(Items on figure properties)
--------------------

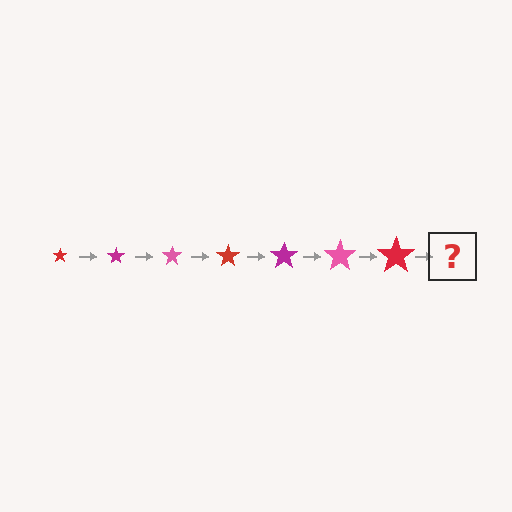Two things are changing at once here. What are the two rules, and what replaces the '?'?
The two rules are that the star grows larger each step and the color cycles through red, magenta, and pink. The '?' should be a magenta star, larger than the previous one.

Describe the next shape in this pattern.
It should be a magenta star, larger than the previous one.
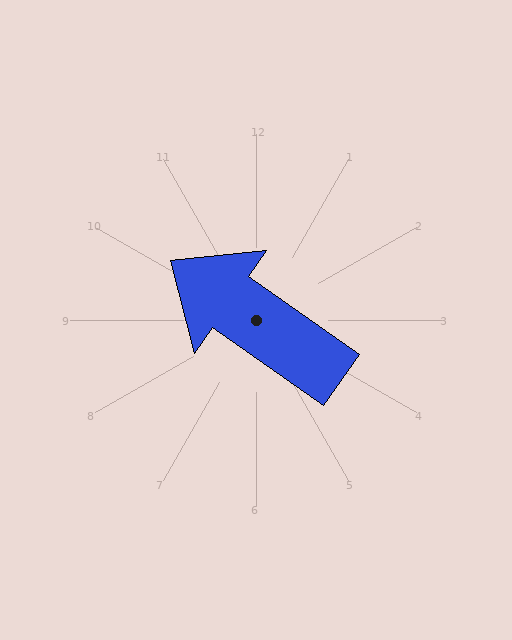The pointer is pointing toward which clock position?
Roughly 10 o'clock.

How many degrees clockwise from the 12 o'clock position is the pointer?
Approximately 305 degrees.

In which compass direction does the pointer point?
Northwest.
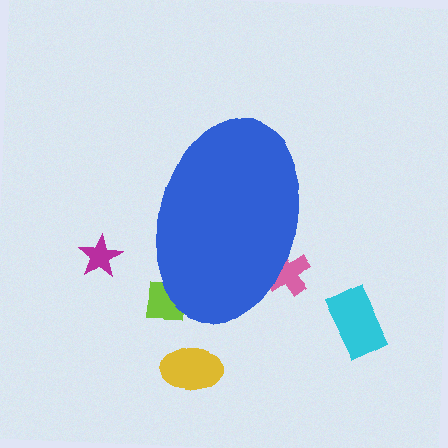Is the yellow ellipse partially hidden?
No, the yellow ellipse is fully visible.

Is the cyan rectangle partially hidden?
No, the cyan rectangle is fully visible.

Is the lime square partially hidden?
Yes, the lime square is partially hidden behind the blue ellipse.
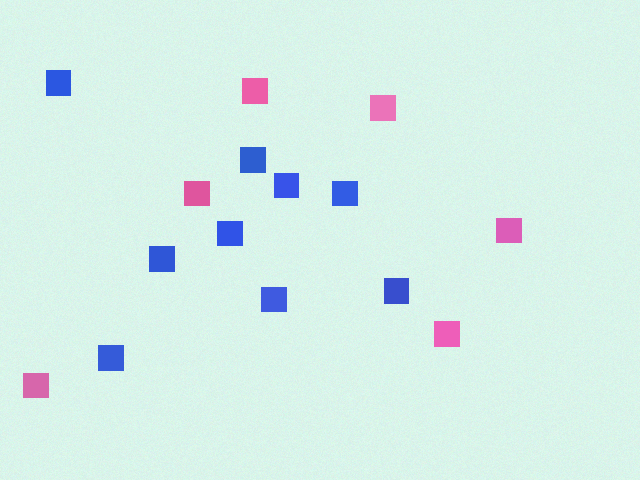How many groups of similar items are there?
There are 2 groups: one group of blue squares (9) and one group of pink squares (6).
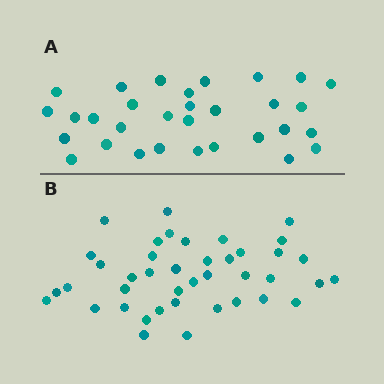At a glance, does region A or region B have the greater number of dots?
Region B (the bottom region) has more dots.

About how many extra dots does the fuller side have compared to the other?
Region B has roughly 10 or so more dots than region A.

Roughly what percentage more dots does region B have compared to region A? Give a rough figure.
About 30% more.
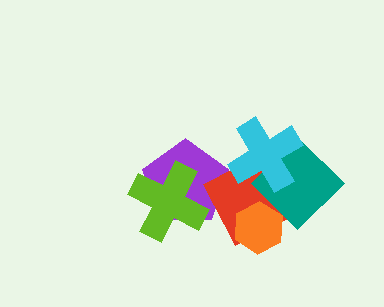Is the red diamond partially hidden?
Yes, it is partially covered by another shape.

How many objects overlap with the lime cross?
1 object overlaps with the lime cross.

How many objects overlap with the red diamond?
4 objects overlap with the red diamond.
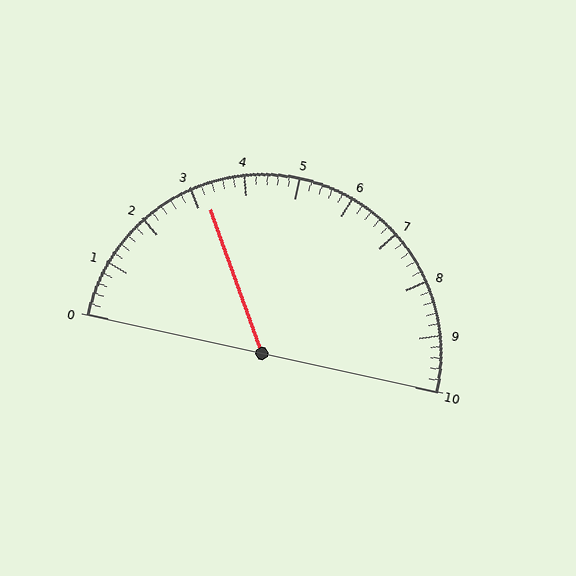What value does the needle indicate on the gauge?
The needle indicates approximately 3.2.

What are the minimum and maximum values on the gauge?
The gauge ranges from 0 to 10.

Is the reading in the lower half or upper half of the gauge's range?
The reading is in the lower half of the range (0 to 10).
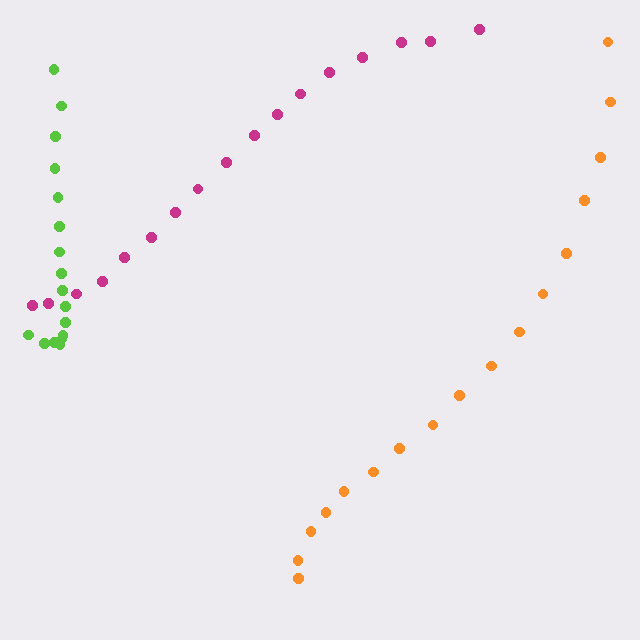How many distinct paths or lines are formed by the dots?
There are 3 distinct paths.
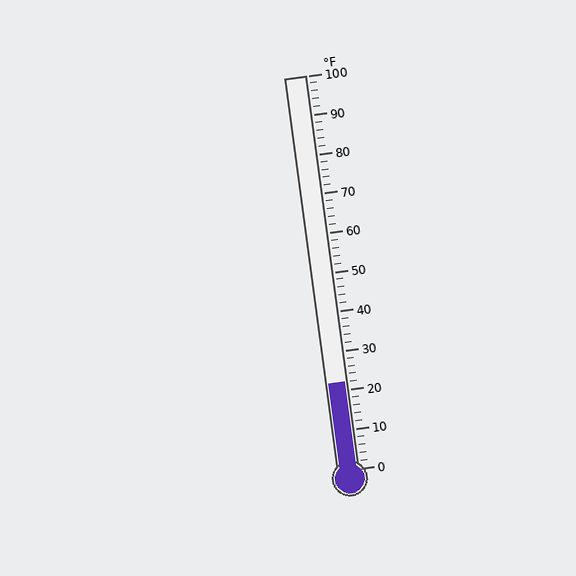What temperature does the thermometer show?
The thermometer shows approximately 22°F.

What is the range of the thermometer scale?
The thermometer scale ranges from 0°F to 100°F.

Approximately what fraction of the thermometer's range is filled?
The thermometer is filled to approximately 20% of its range.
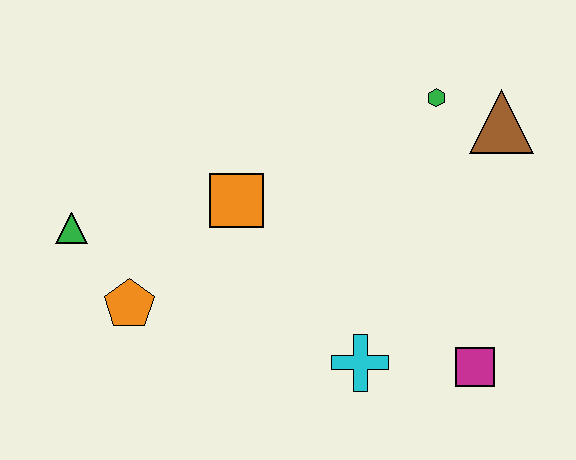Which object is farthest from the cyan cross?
The green triangle is farthest from the cyan cross.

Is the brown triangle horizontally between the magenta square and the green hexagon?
No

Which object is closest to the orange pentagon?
The green triangle is closest to the orange pentagon.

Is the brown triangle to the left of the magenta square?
No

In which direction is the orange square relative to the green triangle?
The orange square is to the right of the green triangle.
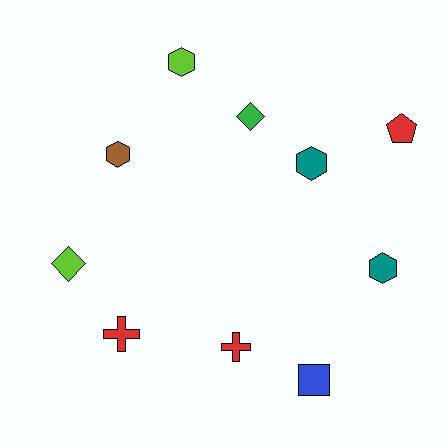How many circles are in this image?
There are no circles.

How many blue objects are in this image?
There is 1 blue object.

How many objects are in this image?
There are 10 objects.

--------------------

• _STATED GOAL_
Repeat the data exactly, without the pictures.

• _ANSWER FOR THE TASK_
Two things are changing at once here. What are the two rules, and what replaces the '?'?
The two rules are that the star grows larger each step and the color cycles through red, magenta, and pink. The '?' should be a magenta star, larger than the previous one.

Describe the next shape in this pattern.
It should be a magenta star, larger than the previous one.
The pointer is pointing toward which clock position?
Roughly 10 o'clock.

How many degrees clockwise from the 12 o'clock position is the pointer?
Approximately 305 degrees.

In which compass direction does the pointer point?
Northwest.
Is the yellow ellipse partially hidden?
No, the yellow ellipse is fully visible.

Is the cyan rectangle partially hidden?
No, the cyan rectangle is fully visible.

Is the lime square partially hidden?
Yes, the lime square is partially hidden behind the blue ellipse.
How many groups of similar items are there?
There are 2 groups: one group of blue squares (9) and one group of pink squares (6).
At a glance, does region A or region B have the greater number of dots?
Region B (the bottom region) has more dots.

About how many extra dots does the fuller side have compared to the other?
Region B has roughly 10 or so more dots than region A.

Roughly what percentage more dots does region B have compared to region A? Give a rough figure.
About 30% more.
Is the red diamond partially hidden?
Yes, it is partially covered by another shape.

How many objects overlap with the lime cross?
1 object overlaps with the lime cross.

How many objects overlap with the red diamond?
4 objects overlap with the red diamond.
What value does the needle indicate on the gauge?
The needle indicates approximately 3.2.

What are the minimum and maximum values on the gauge?
The gauge ranges from 0 to 10.

Is the reading in the lower half or upper half of the gauge's range?
The reading is in the lower half of the range (0 to 10).
How many distinct paths or lines are formed by the dots?
There are 3 distinct paths.
What temperature does the thermometer show?
The thermometer shows approximately 22°F.

What is the range of the thermometer scale?
The thermometer scale ranges from 0°F to 100°F.

Approximately what fraction of the thermometer's range is filled?
The thermometer is filled to approximately 20% of its range.
Which object is farthest from the cyan cross?
The green triangle is farthest from the cyan cross.

Is the brown triangle horizontally between the magenta square and the green hexagon?
No

Which object is closest to the orange pentagon?
The green triangle is closest to the orange pentagon.

Is the brown triangle to the left of the magenta square?
No

In which direction is the orange square relative to the green triangle?
The orange square is to the right of the green triangle.
How many circles are in this image?
There are no circles.

How many blue objects are in this image?
There is 1 blue object.

How many objects are in this image?
There are 10 objects.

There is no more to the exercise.